Dataset rows concerning shapes:
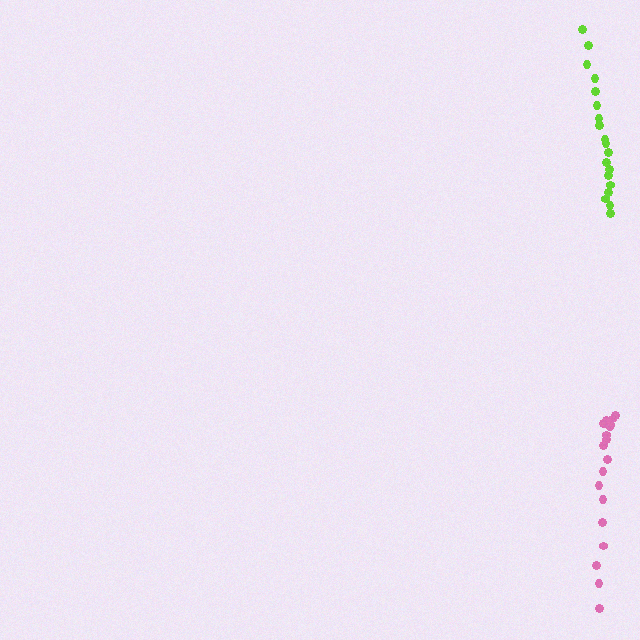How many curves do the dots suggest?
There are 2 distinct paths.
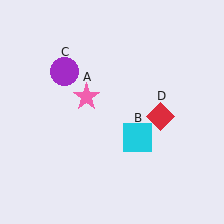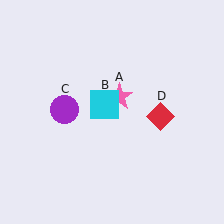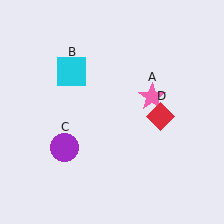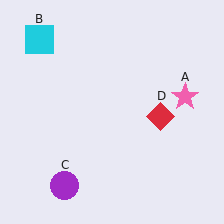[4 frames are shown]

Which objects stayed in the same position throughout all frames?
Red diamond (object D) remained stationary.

● TASK BRIEF
With the pictures omitted, the records above are to be repeated exactly.

● EXERCISE RESPONSE
How many curves do the dots suggest?
There are 2 distinct paths.
[4 frames are shown]

Which objects stayed in the same position throughout all frames?
Red diamond (object D) remained stationary.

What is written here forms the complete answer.